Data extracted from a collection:
────────────────────
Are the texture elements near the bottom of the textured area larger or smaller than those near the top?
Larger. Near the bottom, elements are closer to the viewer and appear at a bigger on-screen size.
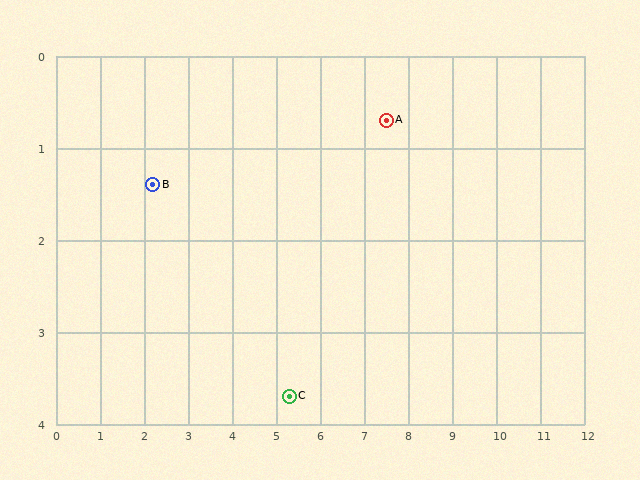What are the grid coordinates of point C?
Point C is at approximately (5.3, 3.7).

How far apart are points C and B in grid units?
Points C and B are about 3.9 grid units apart.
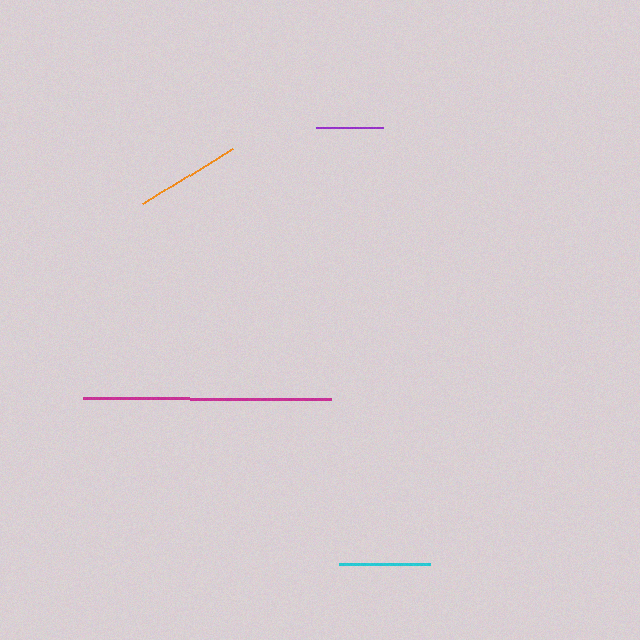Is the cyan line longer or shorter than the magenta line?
The magenta line is longer than the cyan line.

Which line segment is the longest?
The magenta line is the longest at approximately 248 pixels.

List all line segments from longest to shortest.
From longest to shortest: magenta, orange, cyan, purple.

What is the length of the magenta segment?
The magenta segment is approximately 248 pixels long.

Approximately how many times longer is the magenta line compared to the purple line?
The magenta line is approximately 3.7 times the length of the purple line.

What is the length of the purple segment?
The purple segment is approximately 67 pixels long.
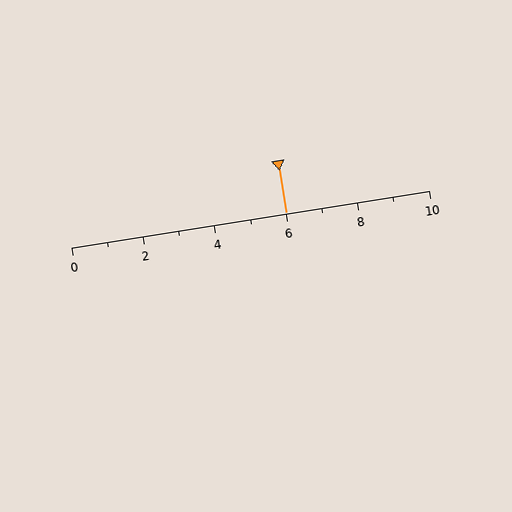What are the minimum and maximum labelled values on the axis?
The axis runs from 0 to 10.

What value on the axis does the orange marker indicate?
The marker indicates approximately 6.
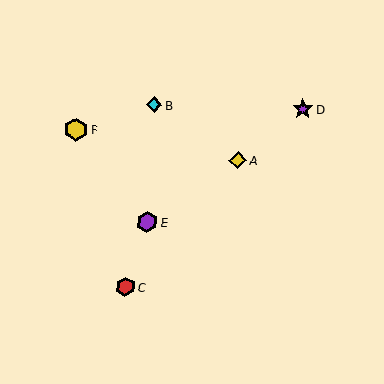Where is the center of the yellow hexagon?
The center of the yellow hexagon is at (76, 130).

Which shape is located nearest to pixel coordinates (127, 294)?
The red hexagon (labeled C) at (125, 287) is nearest to that location.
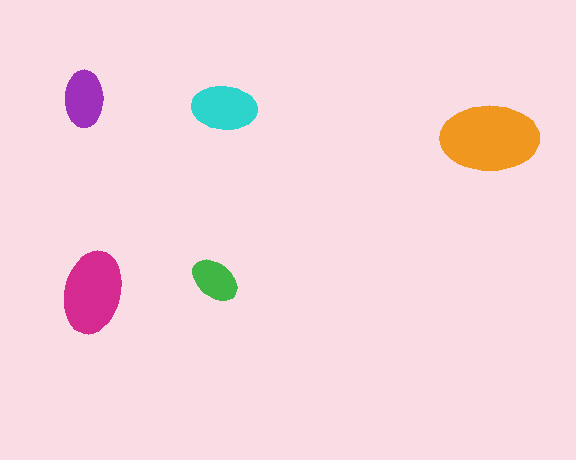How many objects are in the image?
There are 5 objects in the image.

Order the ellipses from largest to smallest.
the orange one, the magenta one, the cyan one, the purple one, the green one.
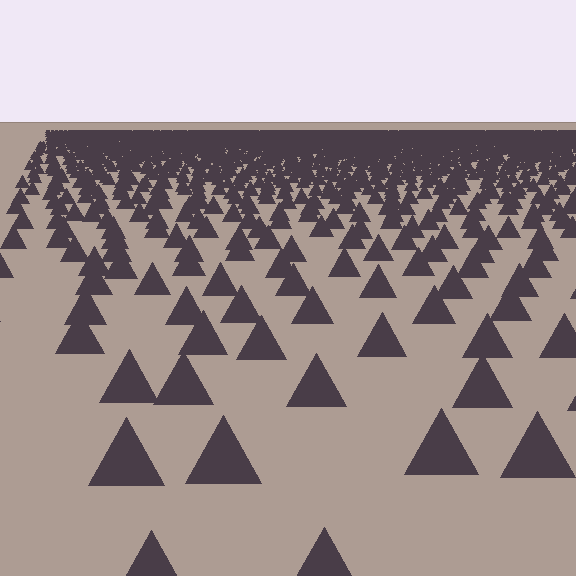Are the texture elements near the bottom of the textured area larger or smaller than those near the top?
Larger. Near the bottom, elements are closer to the viewer and appear at a bigger on-screen size.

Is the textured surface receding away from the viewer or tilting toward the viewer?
The surface is receding away from the viewer. Texture elements get smaller and denser toward the top.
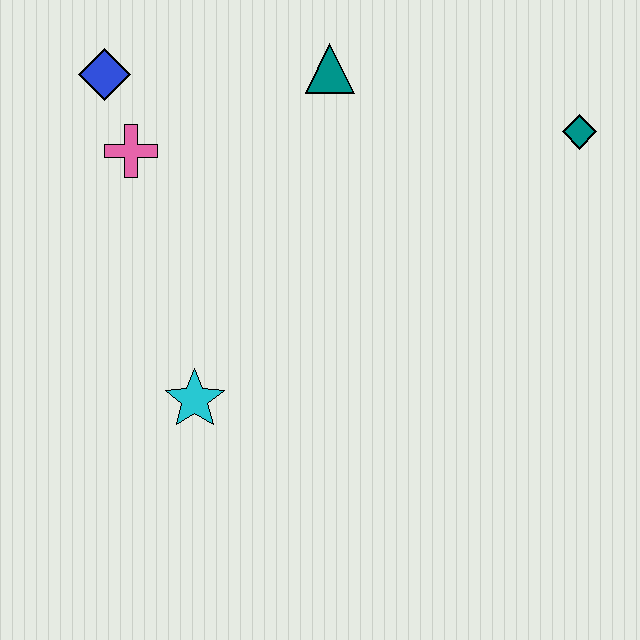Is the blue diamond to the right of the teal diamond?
No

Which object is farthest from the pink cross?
The teal diamond is farthest from the pink cross.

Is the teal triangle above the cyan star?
Yes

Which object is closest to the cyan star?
The pink cross is closest to the cyan star.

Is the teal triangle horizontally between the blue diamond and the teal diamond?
Yes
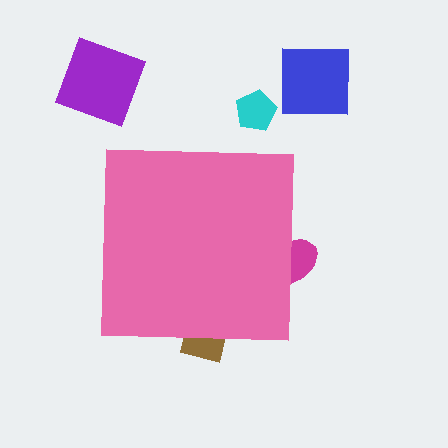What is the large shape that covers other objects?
A pink square.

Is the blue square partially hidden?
No, the blue square is fully visible.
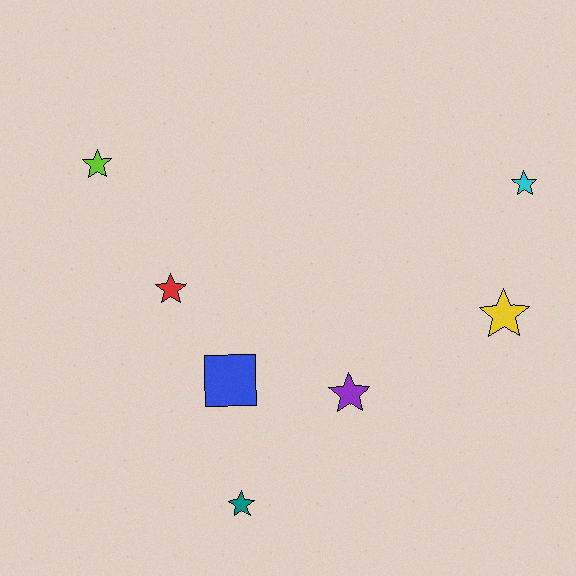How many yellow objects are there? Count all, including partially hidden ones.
There is 1 yellow object.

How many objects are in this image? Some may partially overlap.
There are 7 objects.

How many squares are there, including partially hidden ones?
There is 1 square.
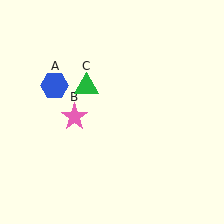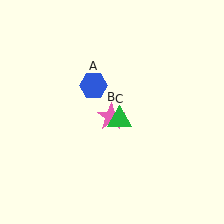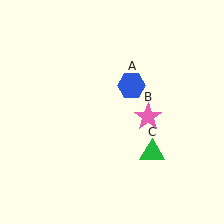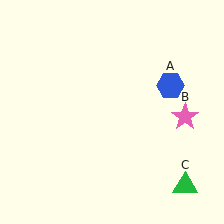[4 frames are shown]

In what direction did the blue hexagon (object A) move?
The blue hexagon (object A) moved right.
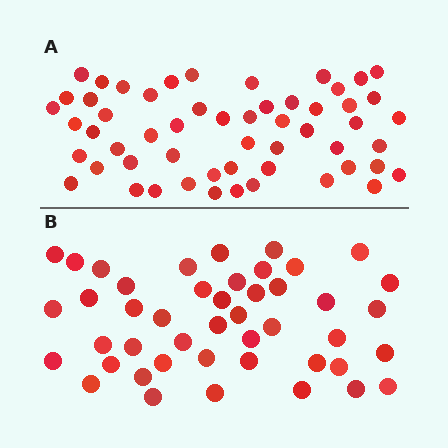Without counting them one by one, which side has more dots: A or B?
Region A (the top region) has more dots.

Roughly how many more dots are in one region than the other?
Region A has roughly 10 or so more dots than region B.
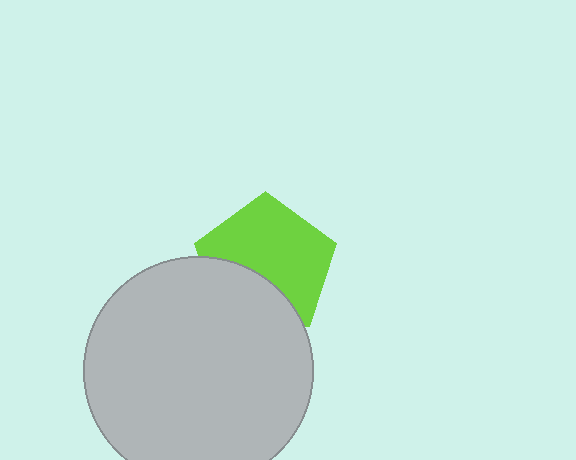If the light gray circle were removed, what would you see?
You would see the complete lime pentagon.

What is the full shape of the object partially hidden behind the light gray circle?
The partially hidden object is a lime pentagon.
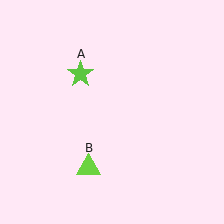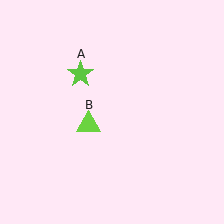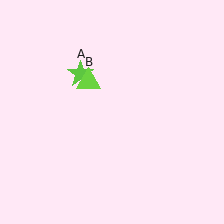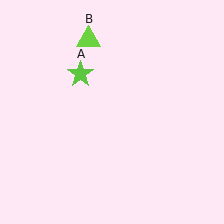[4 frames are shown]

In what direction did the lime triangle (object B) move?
The lime triangle (object B) moved up.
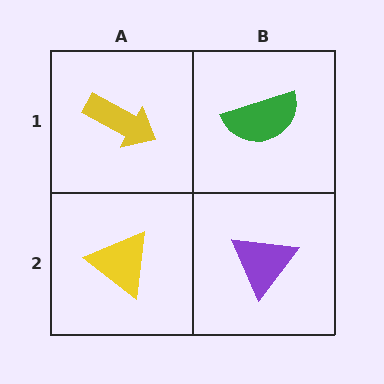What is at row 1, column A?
A yellow arrow.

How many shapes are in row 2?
2 shapes.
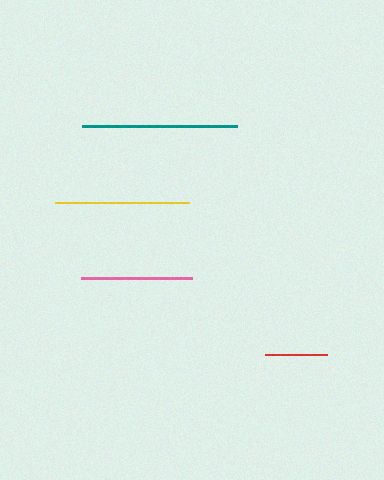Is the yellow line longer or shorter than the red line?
The yellow line is longer than the red line.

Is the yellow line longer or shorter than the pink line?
The yellow line is longer than the pink line.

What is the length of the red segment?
The red segment is approximately 61 pixels long.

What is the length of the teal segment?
The teal segment is approximately 154 pixels long.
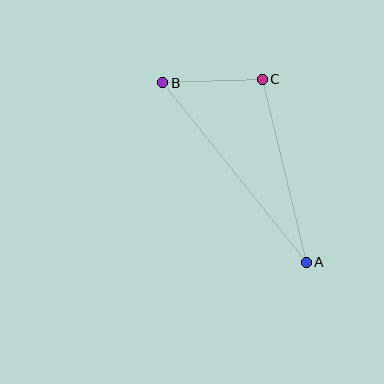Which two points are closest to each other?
Points B and C are closest to each other.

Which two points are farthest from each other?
Points A and B are farthest from each other.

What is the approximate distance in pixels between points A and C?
The distance between A and C is approximately 188 pixels.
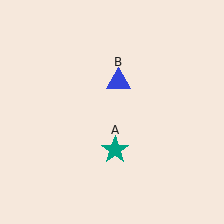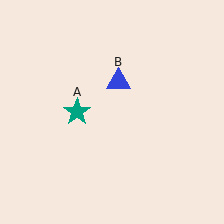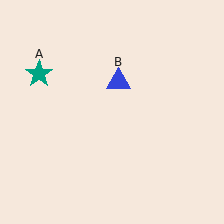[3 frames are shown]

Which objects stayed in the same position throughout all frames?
Blue triangle (object B) remained stationary.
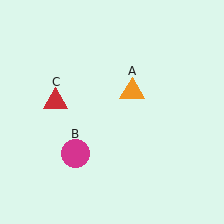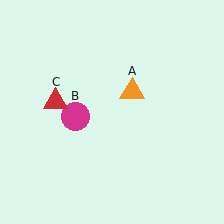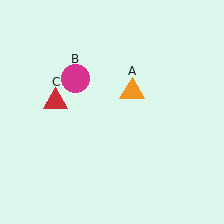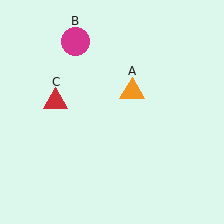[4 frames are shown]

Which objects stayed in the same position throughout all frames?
Orange triangle (object A) and red triangle (object C) remained stationary.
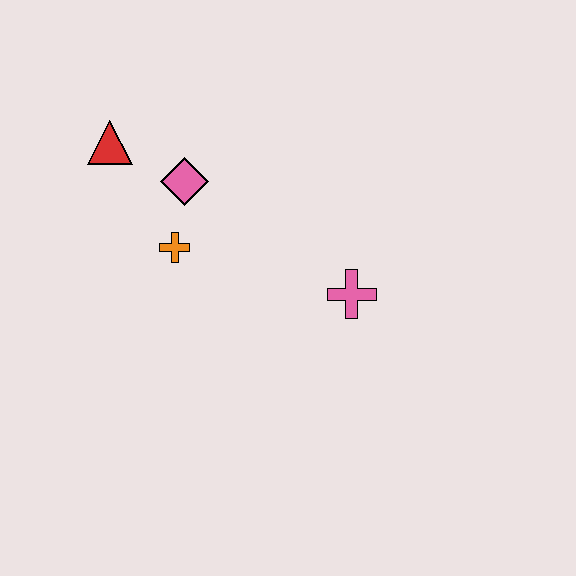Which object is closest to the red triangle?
The pink diamond is closest to the red triangle.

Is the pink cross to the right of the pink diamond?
Yes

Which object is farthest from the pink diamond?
The pink cross is farthest from the pink diamond.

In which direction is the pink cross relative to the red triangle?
The pink cross is to the right of the red triangle.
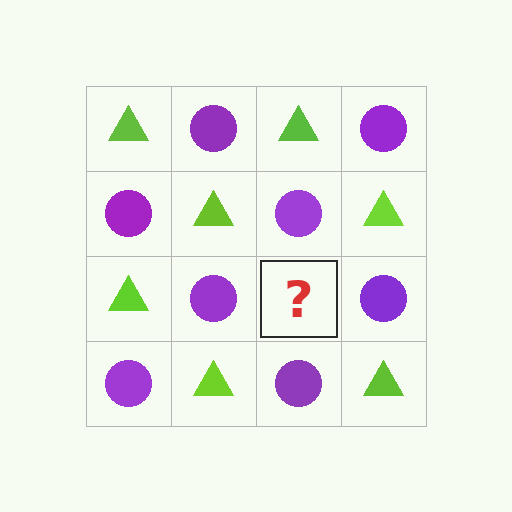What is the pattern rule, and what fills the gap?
The rule is that it alternates lime triangle and purple circle in a checkerboard pattern. The gap should be filled with a lime triangle.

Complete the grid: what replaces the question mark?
The question mark should be replaced with a lime triangle.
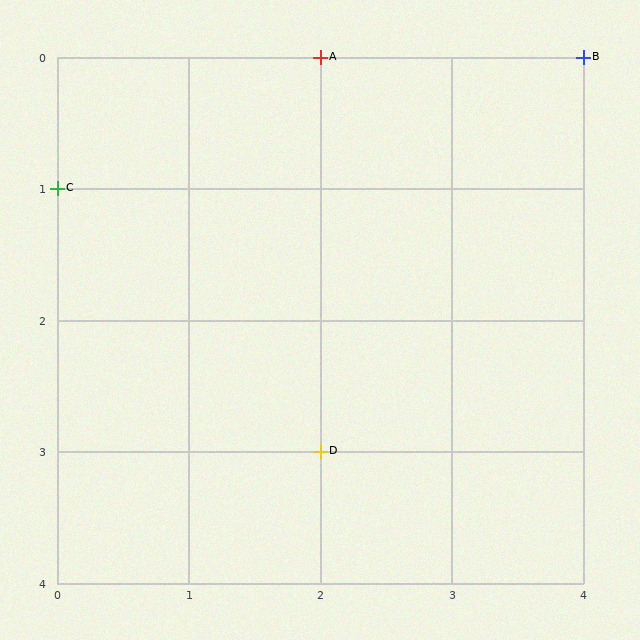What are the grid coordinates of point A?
Point A is at grid coordinates (2, 0).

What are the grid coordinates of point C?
Point C is at grid coordinates (0, 1).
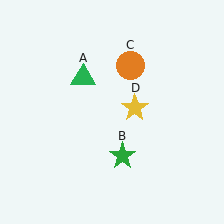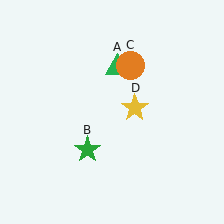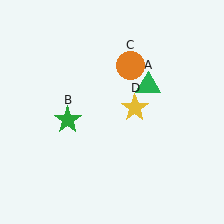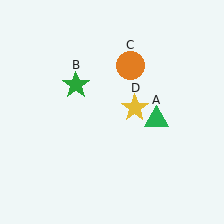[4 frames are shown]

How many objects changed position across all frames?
2 objects changed position: green triangle (object A), green star (object B).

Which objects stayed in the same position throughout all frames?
Orange circle (object C) and yellow star (object D) remained stationary.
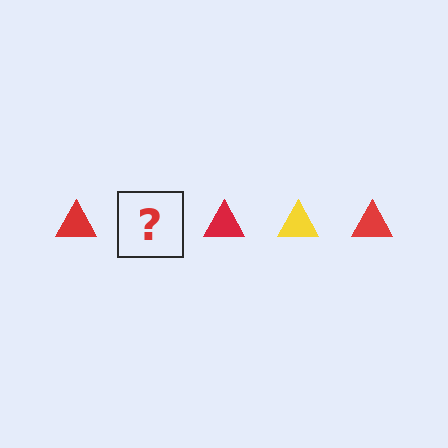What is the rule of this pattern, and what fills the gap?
The rule is that the pattern cycles through red, yellow triangles. The gap should be filled with a yellow triangle.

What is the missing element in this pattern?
The missing element is a yellow triangle.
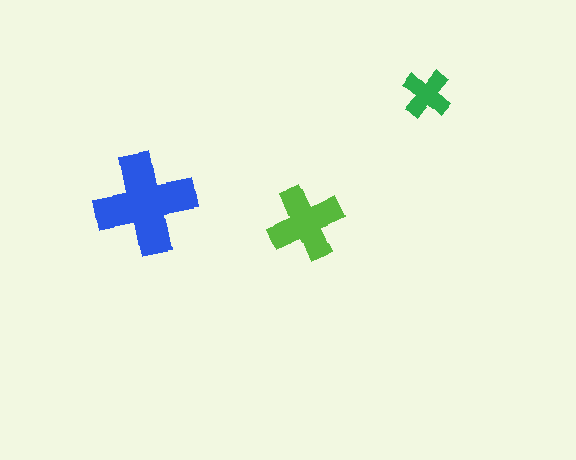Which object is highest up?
The green cross is topmost.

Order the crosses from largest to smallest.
the blue one, the lime one, the green one.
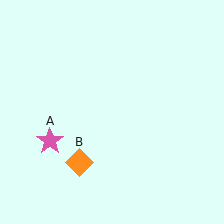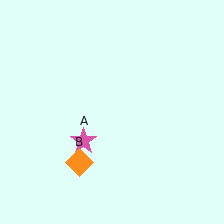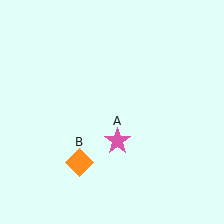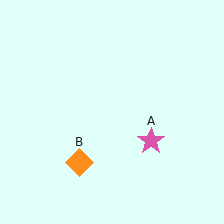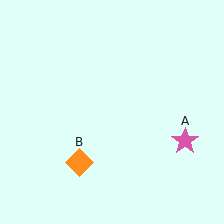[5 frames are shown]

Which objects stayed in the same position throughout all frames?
Orange diamond (object B) remained stationary.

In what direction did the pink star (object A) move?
The pink star (object A) moved right.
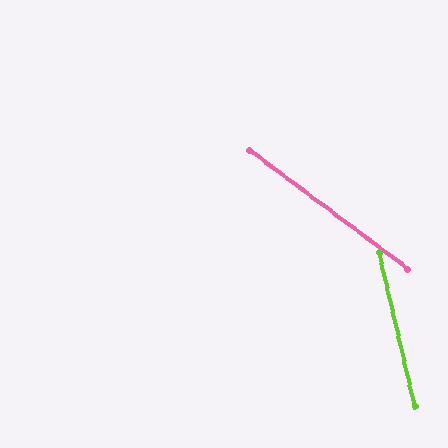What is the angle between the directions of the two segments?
Approximately 40 degrees.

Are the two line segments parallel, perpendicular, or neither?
Neither parallel nor perpendicular — they differ by about 40°.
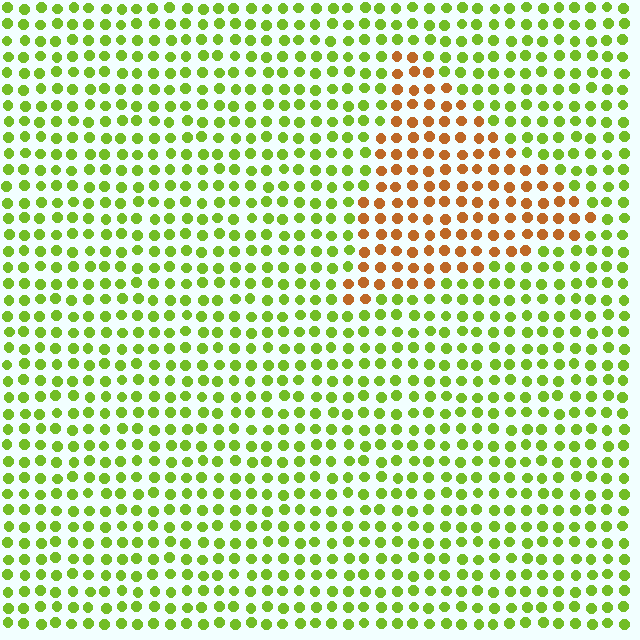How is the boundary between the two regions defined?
The boundary is defined purely by a slight shift in hue (about 63 degrees). Spacing, size, and orientation are identical on both sides.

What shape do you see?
I see a triangle.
────────────────────
Aim of the exercise: Go to the line containing "[5 frames are shown]" and set it down, along with every later line through the last one, exactly as written and without the pictures.

Output of the task:
[5 frames are shown]

Which objects stayed in the same position throughout all frames?
Orange diamond (object B) remained stationary.

In what direction did the pink star (object A) move?
The pink star (object A) moved right.
What is the angle between the directions of the two segments?
Approximately 40 degrees.

Are the two line segments parallel, perpendicular, or neither?
Neither parallel nor perpendicular — they differ by about 40°.
How is the boundary between the two regions defined?
The boundary is defined purely by a slight shift in hue (about 63 degrees). Spacing, size, and orientation are identical on both sides.

What shape do you see?
I see a triangle.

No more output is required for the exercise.